---------- RECORD EXCERPTS
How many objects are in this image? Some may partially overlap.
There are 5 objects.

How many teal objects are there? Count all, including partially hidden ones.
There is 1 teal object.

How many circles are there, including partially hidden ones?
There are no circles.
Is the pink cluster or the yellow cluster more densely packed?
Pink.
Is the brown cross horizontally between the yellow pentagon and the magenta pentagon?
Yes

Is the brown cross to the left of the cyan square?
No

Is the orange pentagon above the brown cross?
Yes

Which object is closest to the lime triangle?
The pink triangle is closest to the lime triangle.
--------------------
- _GIVEN REQUEST_:
Write out every entry exactly as given.

- _CORRECT ANSWER_:
How many objects are in this image? Some may partially overlap.
There are 5 objects.

How many teal objects are there? Count all, including partially hidden ones.
There is 1 teal object.

How many circles are there, including partially hidden ones?
There are no circles.
Is the pink cluster or the yellow cluster more densely packed?
Pink.
Is the brown cross horizontally between the yellow pentagon and the magenta pentagon?
Yes

Is the brown cross to the left of the cyan square?
No

Is the orange pentagon above the brown cross?
Yes

Which object is closest to the lime triangle?
The pink triangle is closest to the lime triangle.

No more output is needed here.